[Dataset entries on geometric forms]
►

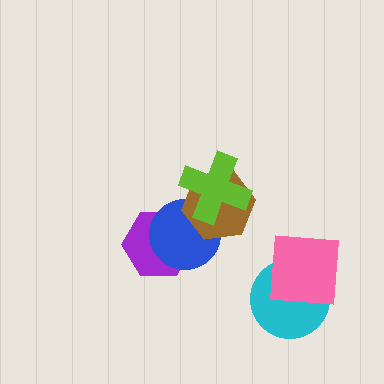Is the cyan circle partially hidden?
Yes, it is partially covered by another shape.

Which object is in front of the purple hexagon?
The blue circle is in front of the purple hexagon.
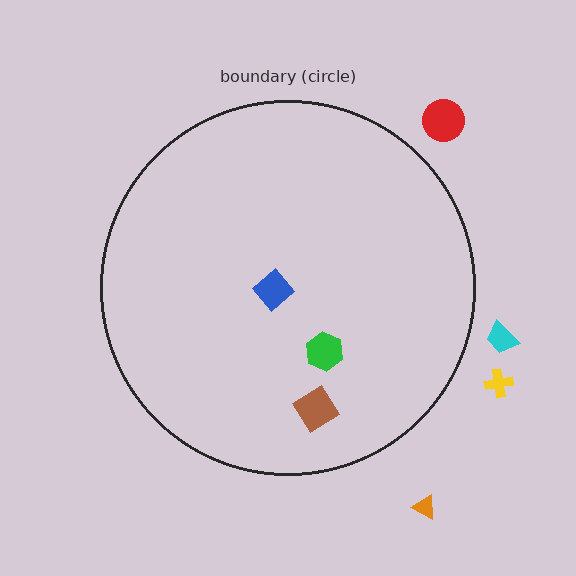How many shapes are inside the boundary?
3 inside, 4 outside.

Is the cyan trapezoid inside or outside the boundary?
Outside.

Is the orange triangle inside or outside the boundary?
Outside.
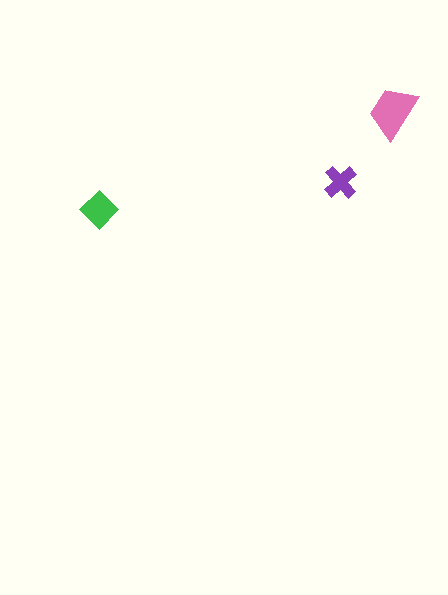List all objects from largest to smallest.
The pink trapezoid, the green diamond, the purple cross.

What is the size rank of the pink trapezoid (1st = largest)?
1st.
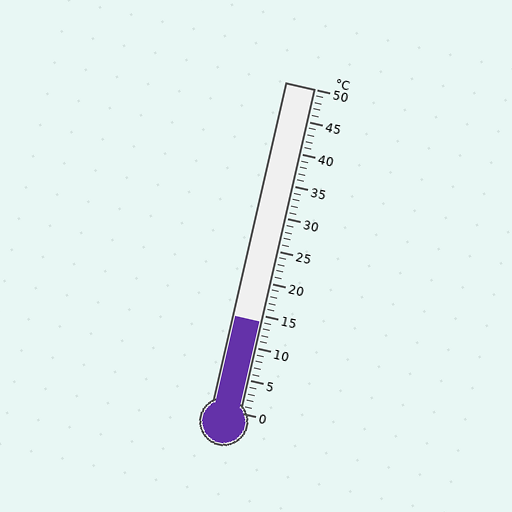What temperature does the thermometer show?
The thermometer shows approximately 14°C.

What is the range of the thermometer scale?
The thermometer scale ranges from 0°C to 50°C.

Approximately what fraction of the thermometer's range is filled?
The thermometer is filled to approximately 30% of its range.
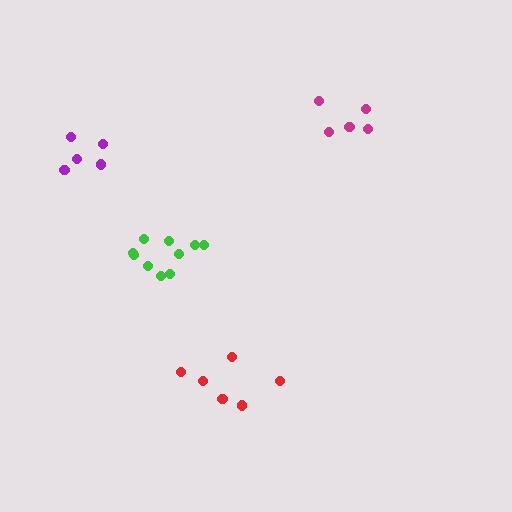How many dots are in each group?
Group 1: 5 dots, Group 2: 6 dots, Group 3: 5 dots, Group 4: 10 dots (26 total).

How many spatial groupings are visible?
There are 4 spatial groupings.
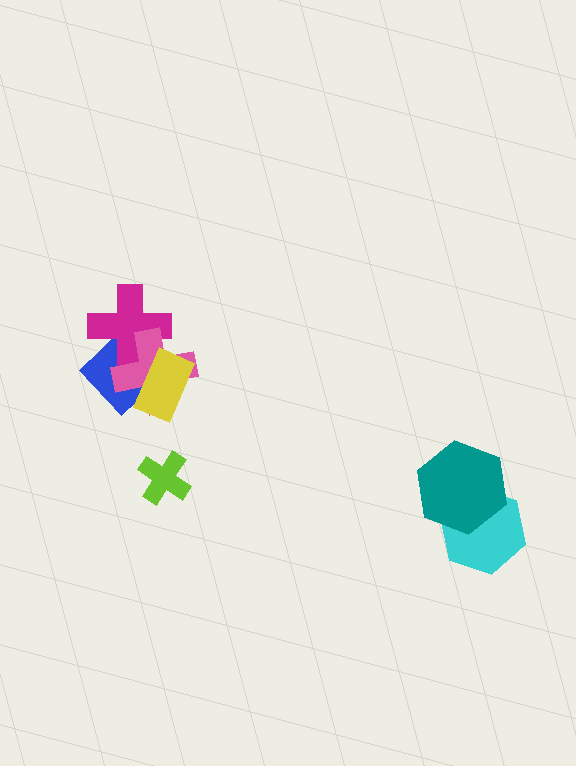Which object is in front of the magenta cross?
The pink cross is in front of the magenta cross.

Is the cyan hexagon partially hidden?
Yes, it is partially covered by another shape.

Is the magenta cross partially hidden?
Yes, it is partially covered by another shape.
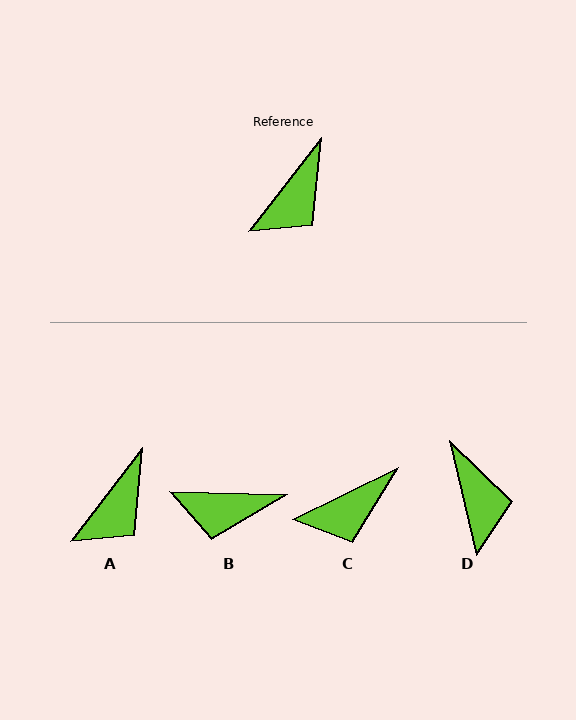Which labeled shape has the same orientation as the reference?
A.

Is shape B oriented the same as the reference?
No, it is off by about 54 degrees.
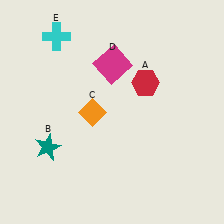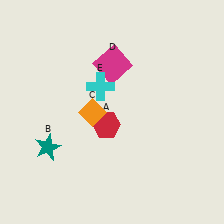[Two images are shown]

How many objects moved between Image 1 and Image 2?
2 objects moved between the two images.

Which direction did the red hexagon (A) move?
The red hexagon (A) moved down and to the left.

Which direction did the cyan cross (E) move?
The cyan cross (E) moved down and to the right.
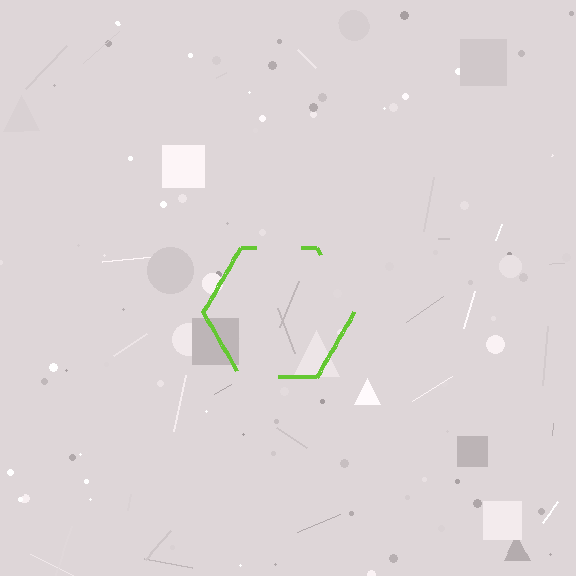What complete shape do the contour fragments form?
The contour fragments form a hexagon.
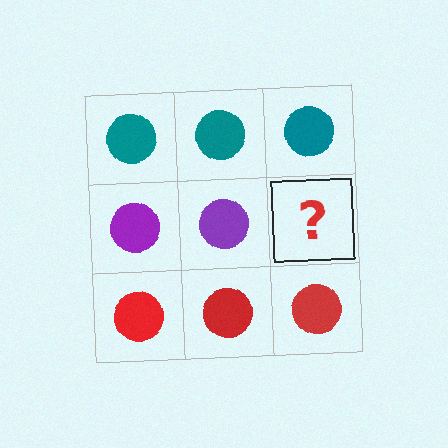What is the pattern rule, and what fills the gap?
The rule is that each row has a consistent color. The gap should be filled with a purple circle.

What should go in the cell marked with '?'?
The missing cell should contain a purple circle.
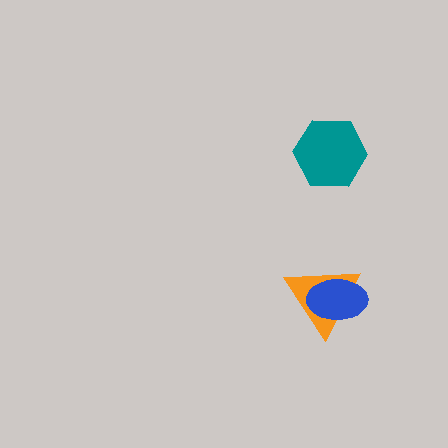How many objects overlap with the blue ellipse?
1 object overlaps with the blue ellipse.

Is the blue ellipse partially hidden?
No, no other shape covers it.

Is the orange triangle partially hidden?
Yes, it is partially covered by another shape.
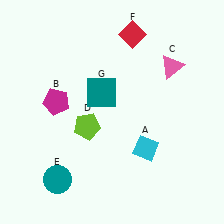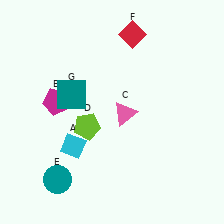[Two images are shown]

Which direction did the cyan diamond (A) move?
The cyan diamond (A) moved left.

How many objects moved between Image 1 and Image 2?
3 objects moved between the two images.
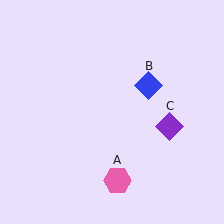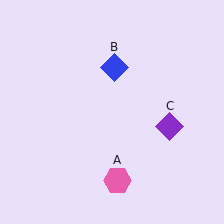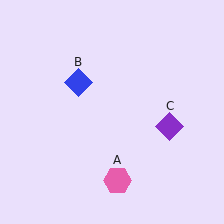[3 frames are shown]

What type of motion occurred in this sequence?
The blue diamond (object B) rotated counterclockwise around the center of the scene.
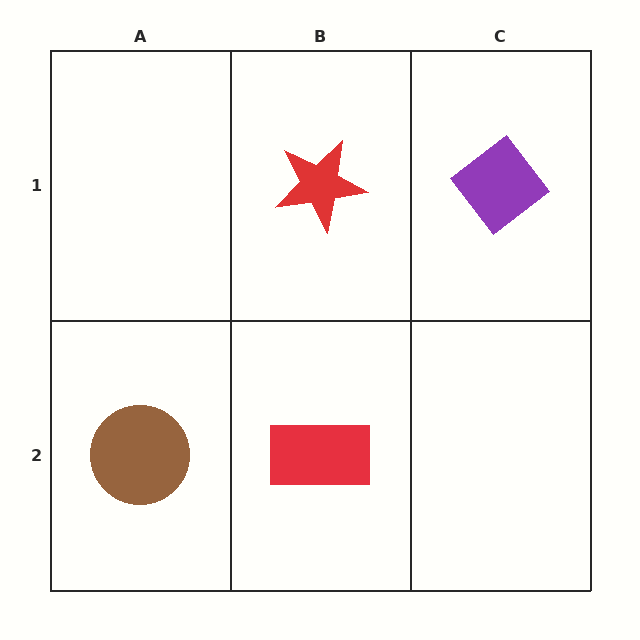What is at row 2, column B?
A red rectangle.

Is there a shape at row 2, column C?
No, that cell is empty.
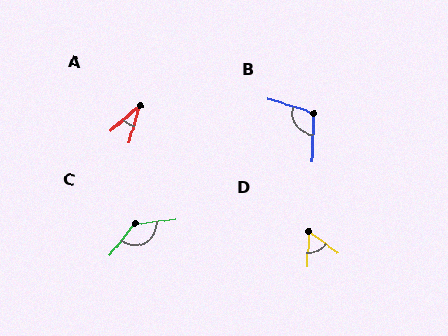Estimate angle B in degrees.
Approximately 105 degrees.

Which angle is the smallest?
A, at approximately 33 degrees.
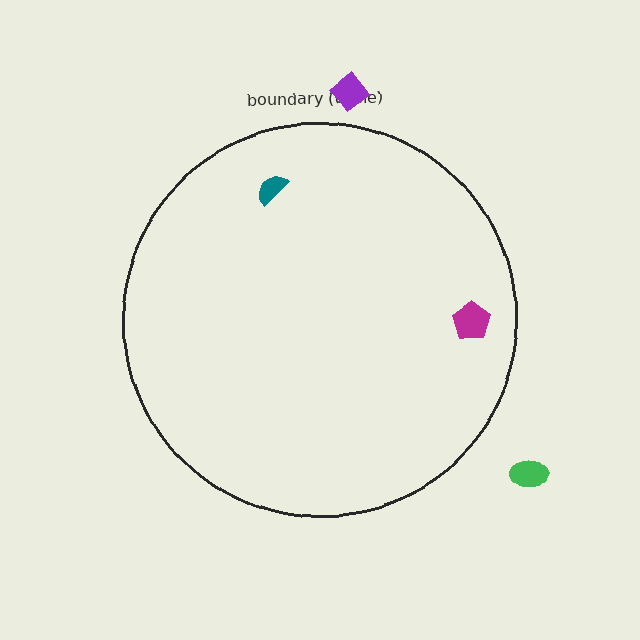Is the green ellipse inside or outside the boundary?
Outside.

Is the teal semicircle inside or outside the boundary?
Inside.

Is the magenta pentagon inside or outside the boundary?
Inside.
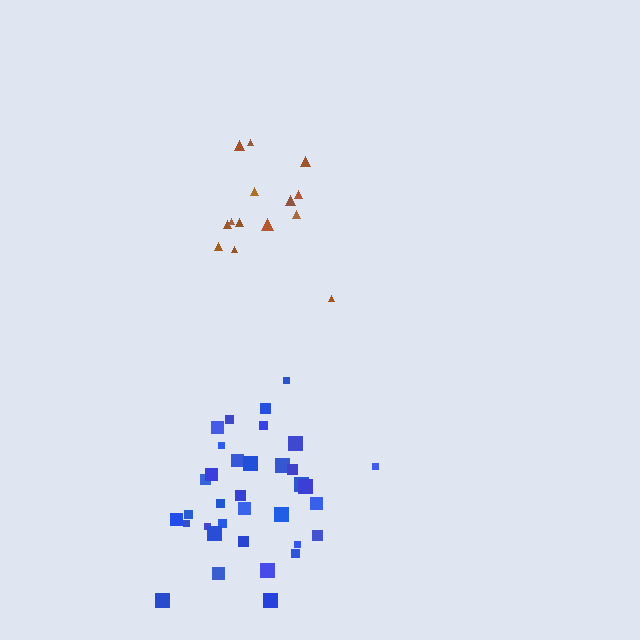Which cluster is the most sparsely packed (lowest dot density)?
Brown.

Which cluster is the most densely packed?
Blue.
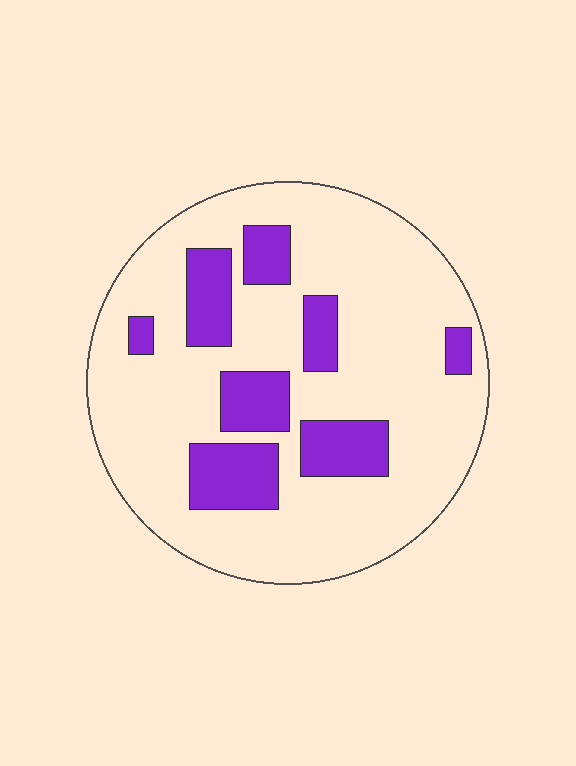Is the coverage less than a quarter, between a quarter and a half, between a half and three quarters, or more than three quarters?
Less than a quarter.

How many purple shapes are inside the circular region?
8.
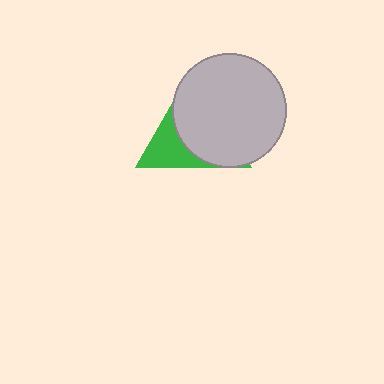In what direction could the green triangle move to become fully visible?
The green triangle could move left. That would shift it out from behind the light gray circle entirely.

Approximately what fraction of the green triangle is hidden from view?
Roughly 68% of the green triangle is hidden behind the light gray circle.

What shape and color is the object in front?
The object in front is a light gray circle.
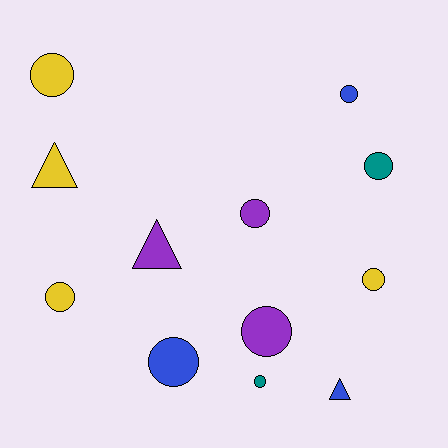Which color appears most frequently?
Yellow, with 4 objects.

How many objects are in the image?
There are 12 objects.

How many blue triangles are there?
There is 1 blue triangle.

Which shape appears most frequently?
Circle, with 9 objects.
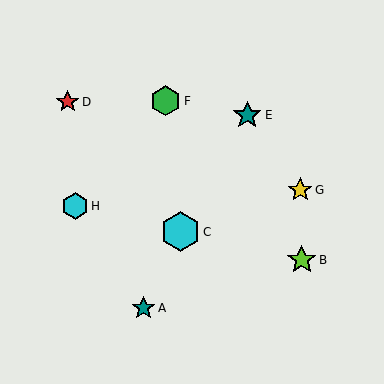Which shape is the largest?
The cyan hexagon (labeled C) is the largest.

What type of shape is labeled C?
Shape C is a cyan hexagon.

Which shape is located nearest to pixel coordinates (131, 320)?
The teal star (labeled A) at (143, 308) is nearest to that location.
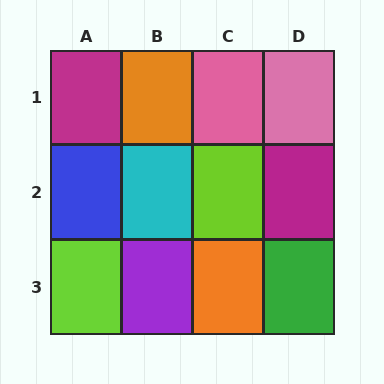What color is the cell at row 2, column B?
Cyan.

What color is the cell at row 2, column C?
Lime.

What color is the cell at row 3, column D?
Green.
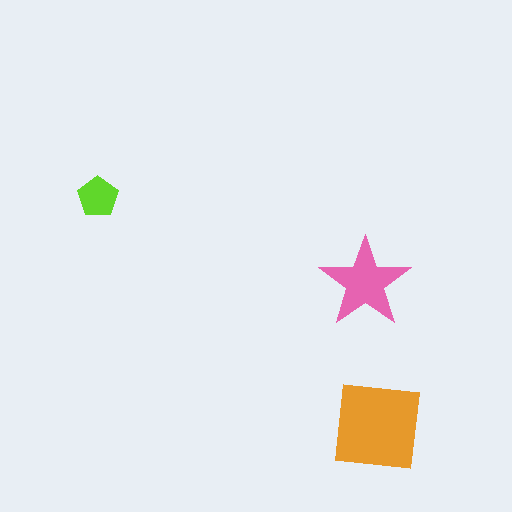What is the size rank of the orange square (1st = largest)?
1st.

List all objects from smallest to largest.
The lime pentagon, the pink star, the orange square.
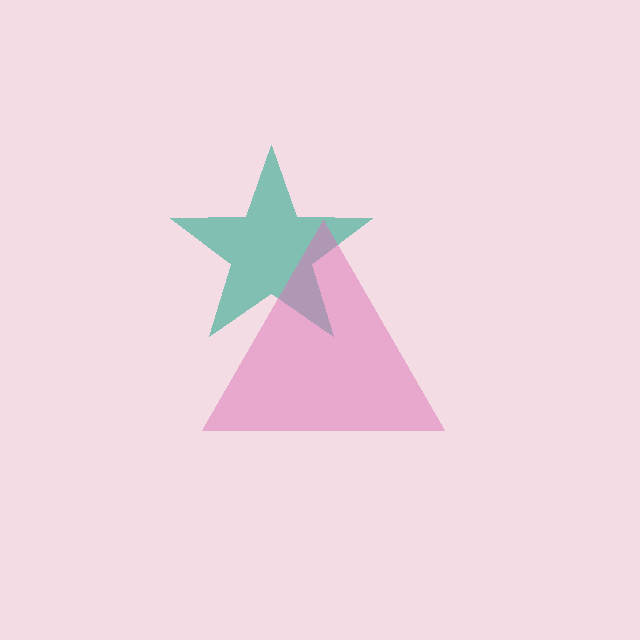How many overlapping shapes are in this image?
There are 2 overlapping shapes in the image.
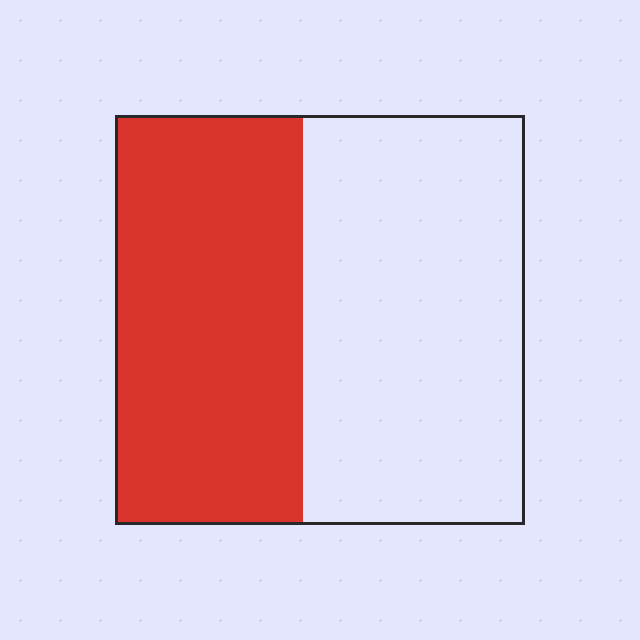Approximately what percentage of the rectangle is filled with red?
Approximately 45%.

◄

Transcribe every record above exactly as written, leaving out any pictures.

Is the cyan circle partially hidden?
Yes, it is partially covered by another shape.

Which object is in front of the purple hexagon?
The blue circle is in front of the purple hexagon.
How many shapes are inside the boundary?
3 inside, 4 outside.

Is the cyan trapezoid inside or outside the boundary?
Outside.

Is the orange triangle inside or outside the boundary?
Outside.
List all objects from largest to smallest.
The pink trapezoid, the green diamond, the purple cross.

What is the size rank of the pink trapezoid (1st = largest)?
1st.
What temperature does the thermometer show?
The thermometer shows approximately 14°C.

What is the range of the thermometer scale?
The thermometer scale ranges from 0°C to 50°C.

Approximately what fraction of the thermometer's range is filled?
The thermometer is filled to approximately 30% of its range.
How many dots are in each group?
Group 1: 5 dots, Group 2: 6 dots, Group 3: 5 dots, Group 4: 10 dots (26 total).

How many spatial groupings are visible?
There are 4 spatial groupings.
Which object is in front of the magenta cross?
The pink cross is in front of the magenta cross.

Is the cyan hexagon partially hidden?
Yes, it is partially covered by another shape.

Is the magenta cross partially hidden?
Yes, it is partially covered by another shape.
Which labeled shape has the same orientation as the reference?
A.

Is shape B oriented the same as the reference?
No, it is off by about 54 degrees.
[Two images are shown]

How many objects moved between Image 1 and Image 2?
2 objects moved between the two images.

Which direction did the red hexagon (A) move?
The red hexagon (A) moved down and to the left.

Which direction did the cyan cross (E) move?
The cyan cross (E) moved down and to the right.
What complete shape do the contour fragments form?
The contour fragments form a hexagon.
What is the pattern rule, and what fills the gap?
The rule is that each row has a consistent color. The gap should be filled with a purple circle.

What should go in the cell marked with '?'?
The missing cell should contain a purple circle.
How many objects overlap with the blue ellipse?
1 object overlaps with the blue ellipse.

Is the blue ellipse partially hidden?
No, no other shape covers it.

Is the orange triangle partially hidden?
Yes, it is partially covered by another shape.
[Two images are shown]

Which direction did the cyan diamond (A) move?
The cyan diamond (A) moved left.

How many objects moved between Image 1 and Image 2?
3 objects moved between the two images.
[3 frames are shown]

What type of motion occurred in this sequence?
The blue diamond (object B) rotated counterclockwise around the center of the scene.
What is at row 2, column B?
A red rectangle.

Is there a shape at row 2, column C?
No, that cell is empty.
Estimate angle B in degrees.
Approximately 105 degrees.

Which angle is the smallest?
A, at approximately 33 degrees.
Is the green ellipse inside or outside the boundary?
Outside.

Is the teal semicircle inside or outside the boundary?
Inside.

Is the magenta pentagon inside or outside the boundary?
Inside.
Which cluster is the most sparsely packed (lowest dot density)?
Brown.

Which cluster is the most densely packed?
Blue.
Is the coverage less than a quarter, between a quarter and a half, between a half and three quarters, or more than three quarters?
Less than a quarter.

How many purple shapes are inside the circular region?
8.
In what direction could the green triangle move to become fully visible?
The green triangle could move left. That would shift it out from behind the light gray circle entirely.

Approximately what fraction of the green triangle is hidden from view?
Roughly 68% of the green triangle is hidden behind the light gray circle.

What shape and color is the object in front?
The object in front is a light gray circle.
Which color appears most frequently?
Yellow, with 4 objects.

How many objects are in the image?
There are 12 objects.

How many blue triangles are there?
There is 1 blue triangle.

Which shape appears most frequently?
Circle, with 9 objects.
Which shape is the largest?
The cyan hexagon (labeled C) is the largest.

What type of shape is labeled C?
Shape C is a cyan hexagon.

Which shape is located nearest to pixel coordinates (131, 320)?
The teal star (labeled A) at (143, 308) is nearest to that location.
What color is the cell at row 2, column B?
Cyan.

What color is the cell at row 2, column C?
Lime.

What color is the cell at row 3, column D?
Green.
What is the size rank of the orange square (1st = largest)?
1st.

List all objects from smallest to largest.
The lime pentagon, the pink star, the orange square.
How many overlapping shapes are in this image?
There are 2 overlapping shapes in the image.
Approximately what percentage of the rectangle is filled with red?
Approximately 45%.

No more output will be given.